- DIRECTIVE: Repeat the listing below in full, exactly as it stands.

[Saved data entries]
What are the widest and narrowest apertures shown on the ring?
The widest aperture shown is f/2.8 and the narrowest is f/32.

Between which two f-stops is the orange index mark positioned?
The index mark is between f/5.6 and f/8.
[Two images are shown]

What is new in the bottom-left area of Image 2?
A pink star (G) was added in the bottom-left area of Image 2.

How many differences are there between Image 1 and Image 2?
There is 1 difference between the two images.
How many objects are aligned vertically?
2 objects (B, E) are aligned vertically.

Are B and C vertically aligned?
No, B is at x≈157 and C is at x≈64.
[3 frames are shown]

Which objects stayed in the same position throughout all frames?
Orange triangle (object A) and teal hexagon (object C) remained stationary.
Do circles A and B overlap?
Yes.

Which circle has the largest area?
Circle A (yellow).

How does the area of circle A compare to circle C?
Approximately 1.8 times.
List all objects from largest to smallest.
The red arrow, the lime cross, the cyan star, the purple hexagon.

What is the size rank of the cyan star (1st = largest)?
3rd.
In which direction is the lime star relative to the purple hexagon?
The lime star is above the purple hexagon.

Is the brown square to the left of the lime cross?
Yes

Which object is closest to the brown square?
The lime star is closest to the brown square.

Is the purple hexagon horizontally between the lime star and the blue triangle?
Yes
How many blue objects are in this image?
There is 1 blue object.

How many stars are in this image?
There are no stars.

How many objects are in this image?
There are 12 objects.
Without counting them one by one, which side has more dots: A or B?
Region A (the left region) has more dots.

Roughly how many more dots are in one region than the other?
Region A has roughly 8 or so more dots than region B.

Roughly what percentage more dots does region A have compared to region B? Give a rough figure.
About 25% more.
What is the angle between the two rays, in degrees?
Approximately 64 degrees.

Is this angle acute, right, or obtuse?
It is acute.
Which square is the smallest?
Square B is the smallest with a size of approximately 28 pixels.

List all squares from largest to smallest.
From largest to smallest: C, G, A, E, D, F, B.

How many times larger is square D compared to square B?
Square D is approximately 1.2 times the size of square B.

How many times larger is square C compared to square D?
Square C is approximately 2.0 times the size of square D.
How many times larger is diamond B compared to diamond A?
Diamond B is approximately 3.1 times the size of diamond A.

- EXERCISE OUTPUT:
What are the widest and narrowest apertures shown on the ring?
The widest aperture shown is f/2.8 and the narrowest is f/32.

Between which two f-stops is the orange index mark positioned?
The index mark is between f/5.6 and f/8.
[Two images are shown]

What is new in the bottom-left area of Image 2?
A pink star (G) was added in the bottom-left area of Image 2.

How many differences are there between Image 1 and Image 2?
There is 1 difference between the two images.
How many objects are aligned vertically?
2 objects (B, E) are aligned vertically.

Are B and C vertically aligned?
No, B is at x≈157 and C is at x≈64.
[3 frames are shown]

Which objects stayed in the same position throughout all frames?
Orange triangle (object A) and teal hexagon (object C) remained stationary.
Do circles A and B overlap?
Yes.

Which circle has the largest area?
Circle A (yellow).

How does the area of circle A compare to circle C?
Approximately 1.8 times.
List all objects from largest to smallest.
The red arrow, the lime cross, the cyan star, the purple hexagon.

What is the size rank of the cyan star (1st = largest)?
3rd.
In which direction is the lime star relative to the purple hexagon?
The lime star is above the purple hexagon.

Is the brown square to the left of the lime cross?
Yes

Which object is closest to the brown square?
The lime star is closest to the brown square.

Is the purple hexagon horizontally between the lime star and the blue triangle?
Yes
How many blue objects are in this image?
There is 1 blue object.

How many stars are in this image?
There are no stars.

How many objects are in this image?
There are 12 objects.
Without counting them one by one, which side has more dots: A or B?
Region A (the left region) has more dots.

Roughly how many more dots are in one region than the other?
Region A has roughly 8 or so more dots than region B.

Roughly what percentage more dots does region A have compared to region B? Give a rough figure.
About 25% more.
What is the angle between the two rays, in degrees?
Approximately 64 degrees.

Is this angle acute, right, or obtuse?
It is acute.
Which square is the smallest?
Square B is the smallest with a size of approximately 28 pixels.

List all squares from largest to smallest.
From largest to smallest: C, G, A, E, D, F, B.

How many times larger is square D compared to square B?
Square D is approximately 1.2 times the size of square B.

How many times larger is square C compared to square D?
Square C is approximately 2.0 times the size of square D.
How many times larger is diamond B compared to diamond A?
Diamond B is approximately 3.1 times the size of diamond A.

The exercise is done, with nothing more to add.